Set down exactly the lines in the records below that run from the line with "How many neighboring" to the line with "What shapes are adjacent to row 2, column B?", inclusive, and nothing more.

• DATA FOR THE TASK
____________
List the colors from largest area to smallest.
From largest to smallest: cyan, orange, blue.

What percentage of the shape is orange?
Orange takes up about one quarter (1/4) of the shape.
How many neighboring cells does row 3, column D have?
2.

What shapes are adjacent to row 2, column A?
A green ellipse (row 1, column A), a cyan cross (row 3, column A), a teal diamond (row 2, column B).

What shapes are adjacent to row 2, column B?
____________
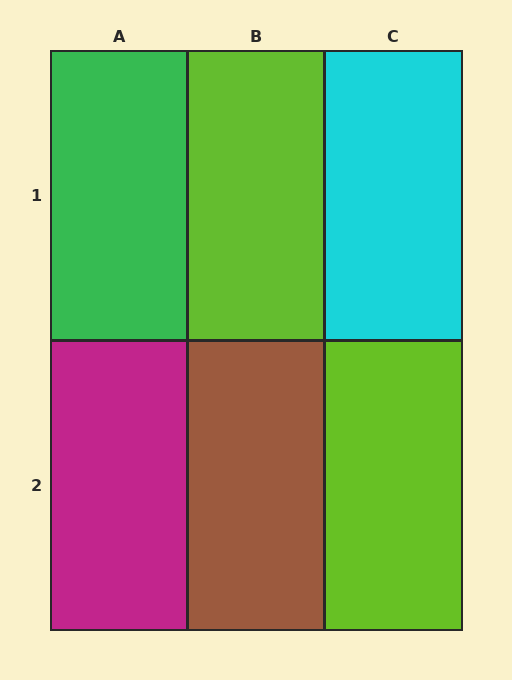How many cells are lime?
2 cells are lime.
____________
• TASK OUTPUT
How many neighboring cells does row 3, column D have?
2.

What shapes are adjacent to row 2, column A?
A green ellipse (row 1, column A), a cyan cross (row 3, column A), a teal diamond (row 2, column B).

What shapes are adjacent to row 2, column B?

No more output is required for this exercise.